◆ RECORDS FOR THIS TASK:
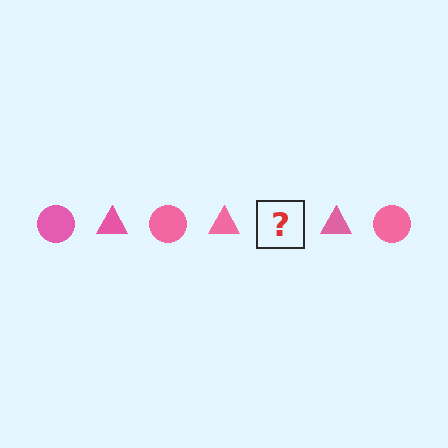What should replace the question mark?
The question mark should be replaced with a pink circle.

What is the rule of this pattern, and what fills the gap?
The rule is that the pattern cycles through circle, triangle shapes in pink. The gap should be filled with a pink circle.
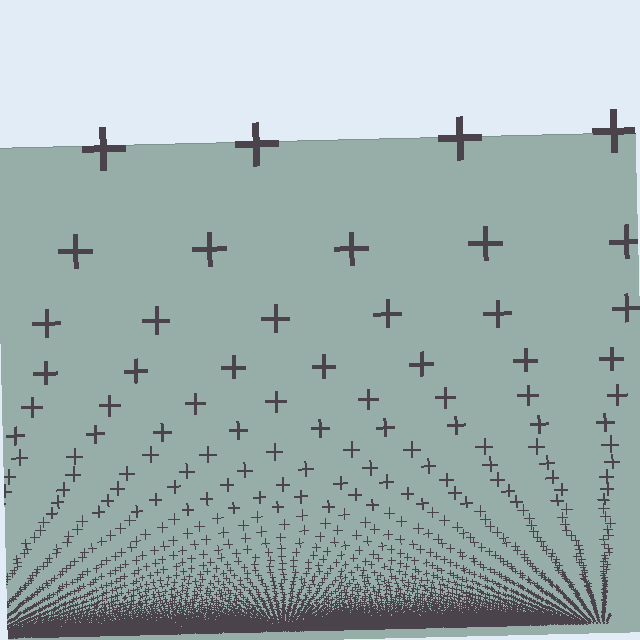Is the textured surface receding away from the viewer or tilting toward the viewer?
The surface appears to tilt toward the viewer. Texture elements get larger and sparser toward the top.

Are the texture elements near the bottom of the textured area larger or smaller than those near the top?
Smaller. The gradient is inverted — elements near the bottom are smaller and denser.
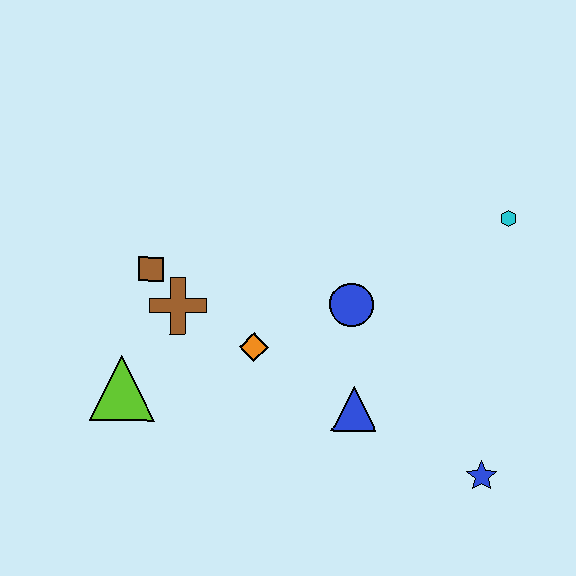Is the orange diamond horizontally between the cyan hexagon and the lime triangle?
Yes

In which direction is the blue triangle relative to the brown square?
The blue triangle is to the right of the brown square.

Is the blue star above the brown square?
No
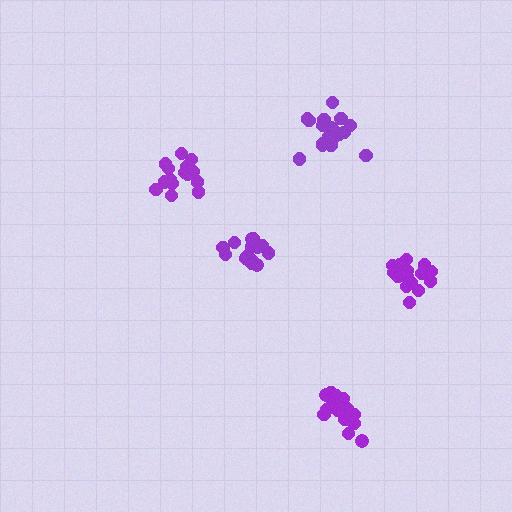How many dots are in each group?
Group 1: 18 dots, Group 2: 17 dots, Group 3: 18 dots, Group 4: 17 dots, Group 5: 18 dots (88 total).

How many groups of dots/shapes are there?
There are 5 groups.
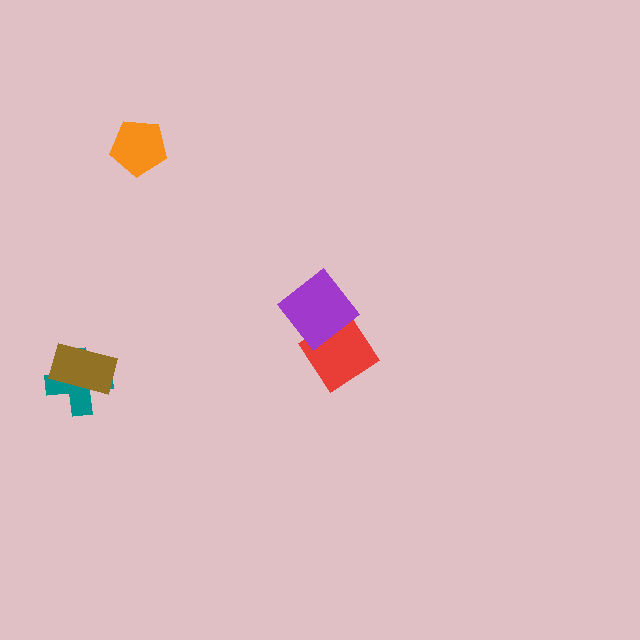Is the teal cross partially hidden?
Yes, it is partially covered by another shape.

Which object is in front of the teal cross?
The brown rectangle is in front of the teal cross.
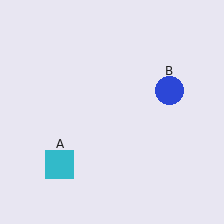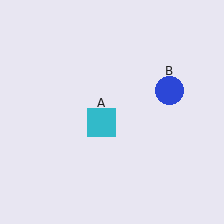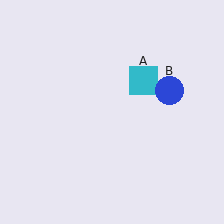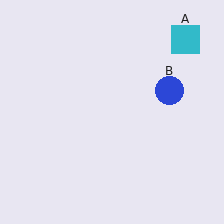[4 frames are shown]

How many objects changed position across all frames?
1 object changed position: cyan square (object A).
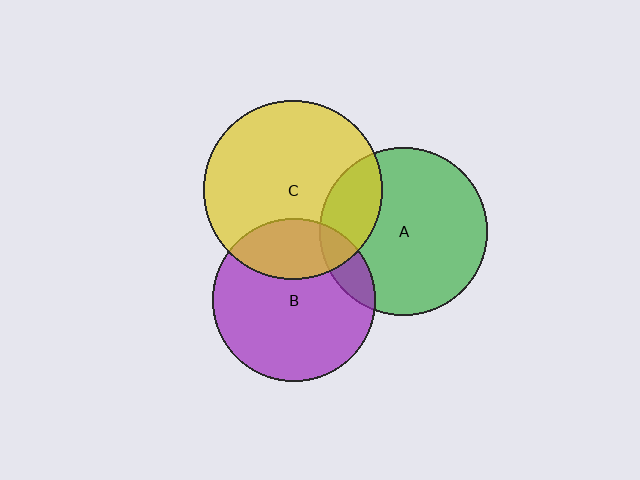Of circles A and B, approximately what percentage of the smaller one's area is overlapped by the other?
Approximately 10%.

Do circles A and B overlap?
Yes.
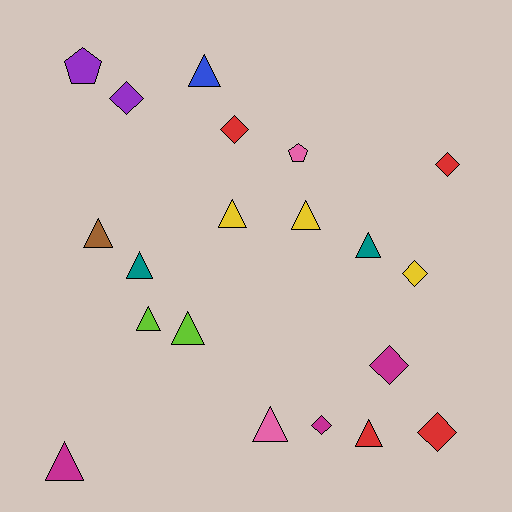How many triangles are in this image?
There are 11 triangles.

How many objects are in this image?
There are 20 objects.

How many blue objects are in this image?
There is 1 blue object.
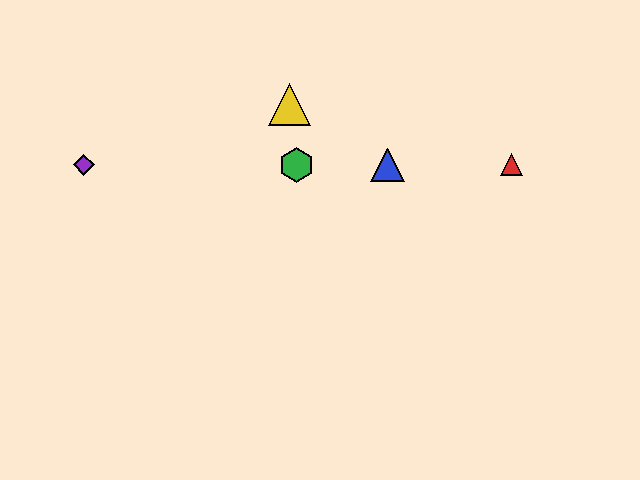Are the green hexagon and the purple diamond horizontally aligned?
Yes, both are at y≈165.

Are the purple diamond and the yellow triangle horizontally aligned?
No, the purple diamond is at y≈165 and the yellow triangle is at y≈105.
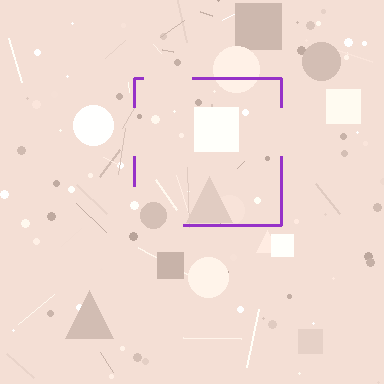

◆ EXERCISE AIM: Copy exactly the lines from the line containing "Do circles A and B overlap?" through the last line of the records, both included, and omit every picture.

◆ ANSWER TO THE TASK:
Do circles A and B overlap?
Yes.
How many triangles are in this image?
There are 11 triangles.

How many objects are in this image?
There are 20 objects.

How many blue objects are in this image?
There is 1 blue object.
Are the green hexagon and the purple diamond horizontally aligned?
Yes, both are at y≈165.

Are the purple diamond and the yellow triangle horizontally aligned?
No, the purple diamond is at y≈165 and the yellow triangle is at y≈105.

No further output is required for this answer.